§ **Data excerpts**:
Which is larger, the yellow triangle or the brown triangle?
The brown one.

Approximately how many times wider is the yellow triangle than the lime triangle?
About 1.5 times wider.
...
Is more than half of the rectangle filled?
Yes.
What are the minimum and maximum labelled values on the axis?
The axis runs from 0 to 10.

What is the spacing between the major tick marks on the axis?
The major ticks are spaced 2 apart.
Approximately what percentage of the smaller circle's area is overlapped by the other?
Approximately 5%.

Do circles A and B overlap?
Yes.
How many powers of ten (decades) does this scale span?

§ **Set exercise**: Extract exactly and only the span of lines that begins at the line containing "Do circles A and B overlap?" and ends at the line containing "How many powers".

§ **Written answer**:
Do circles A and B overlap?
Yes.
How many powers of ten (decades) does this scale span?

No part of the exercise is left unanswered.